(Generated shape exercises)
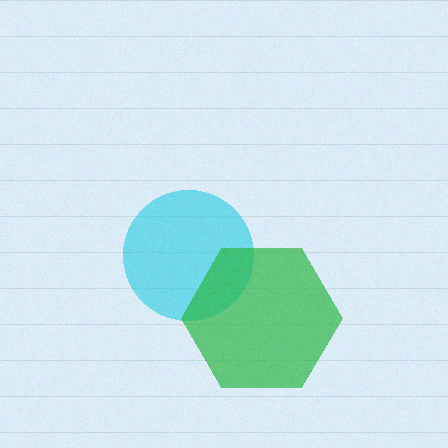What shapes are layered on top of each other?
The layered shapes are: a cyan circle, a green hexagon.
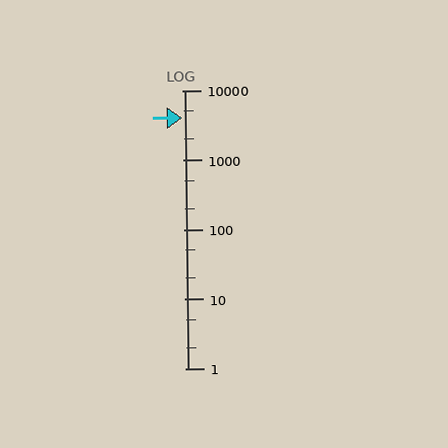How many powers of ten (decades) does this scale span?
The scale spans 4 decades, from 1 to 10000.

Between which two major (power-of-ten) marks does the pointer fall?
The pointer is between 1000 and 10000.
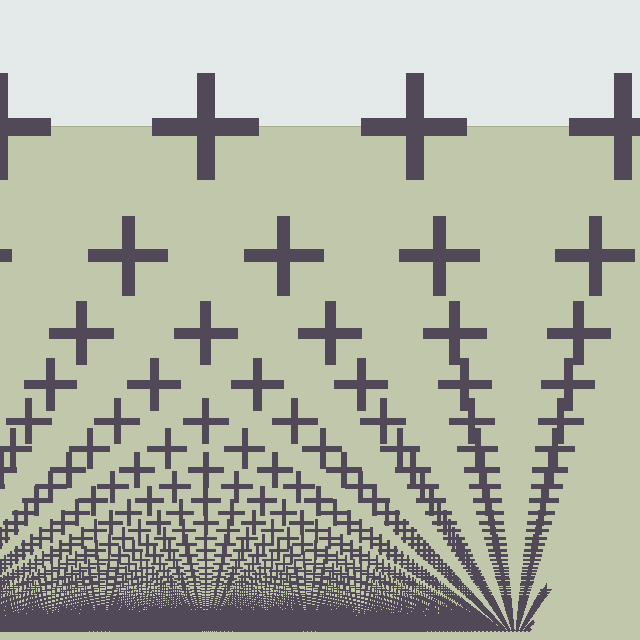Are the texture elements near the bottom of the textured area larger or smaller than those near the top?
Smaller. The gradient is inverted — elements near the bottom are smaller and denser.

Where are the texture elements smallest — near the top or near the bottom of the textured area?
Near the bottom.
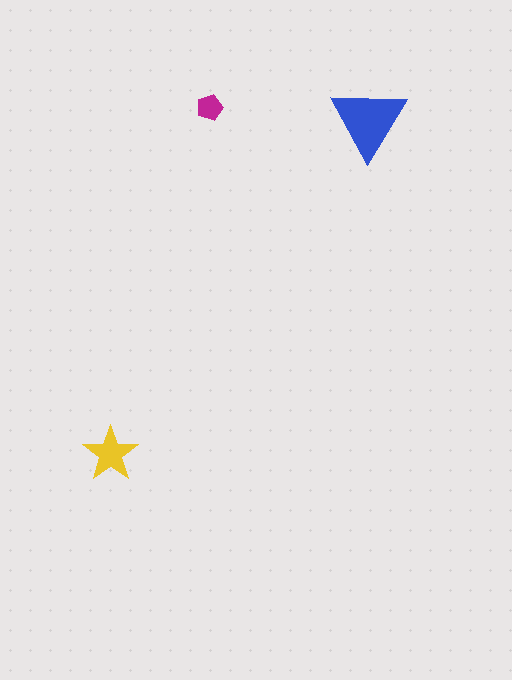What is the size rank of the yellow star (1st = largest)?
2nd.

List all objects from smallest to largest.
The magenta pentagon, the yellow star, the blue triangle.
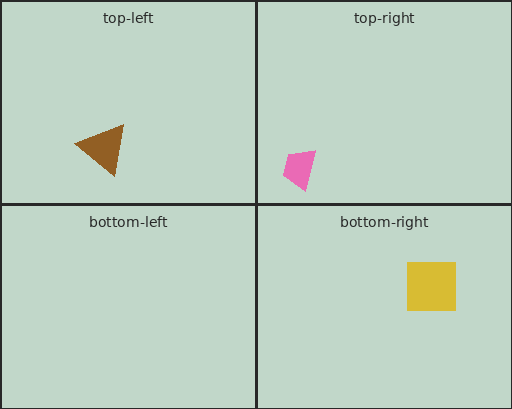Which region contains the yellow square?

==

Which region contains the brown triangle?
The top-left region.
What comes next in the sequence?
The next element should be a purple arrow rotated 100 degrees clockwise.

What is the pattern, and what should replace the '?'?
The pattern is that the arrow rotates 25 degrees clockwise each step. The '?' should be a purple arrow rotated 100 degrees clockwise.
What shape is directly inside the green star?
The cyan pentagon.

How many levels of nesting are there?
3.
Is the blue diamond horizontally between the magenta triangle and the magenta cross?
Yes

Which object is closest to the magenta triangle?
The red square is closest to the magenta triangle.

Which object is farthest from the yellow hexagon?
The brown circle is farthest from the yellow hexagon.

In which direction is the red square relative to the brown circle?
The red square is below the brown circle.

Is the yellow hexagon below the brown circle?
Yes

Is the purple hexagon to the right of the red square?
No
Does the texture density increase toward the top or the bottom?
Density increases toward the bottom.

--

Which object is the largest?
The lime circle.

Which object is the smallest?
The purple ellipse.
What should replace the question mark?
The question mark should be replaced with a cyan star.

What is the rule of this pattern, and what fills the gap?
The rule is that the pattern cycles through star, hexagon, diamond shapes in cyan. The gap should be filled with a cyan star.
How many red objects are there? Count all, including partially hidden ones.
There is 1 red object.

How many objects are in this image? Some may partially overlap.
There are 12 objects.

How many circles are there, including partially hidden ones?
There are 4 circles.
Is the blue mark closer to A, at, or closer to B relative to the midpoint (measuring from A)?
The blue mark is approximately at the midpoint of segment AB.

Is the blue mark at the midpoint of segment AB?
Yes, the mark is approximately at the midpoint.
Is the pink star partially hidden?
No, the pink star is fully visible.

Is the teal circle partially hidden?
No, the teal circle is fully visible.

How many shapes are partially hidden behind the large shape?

**TO BE DONE**.
Retype the portion of the data above that starts on the line with "Is the blue mark at" and finishes on the line with "How many shapes", including both of those lines.

**WRITTEN RESPONSE**.
Is the blue mark at the midpoint of segment AB?
Yes, the mark is approximately at the midpoint.
Is the pink star partially hidden?
No, the pink star is fully visible.

Is the teal circle partially hidden?
No, the teal circle is fully visible.

How many shapes are partially hidden behind the large shape?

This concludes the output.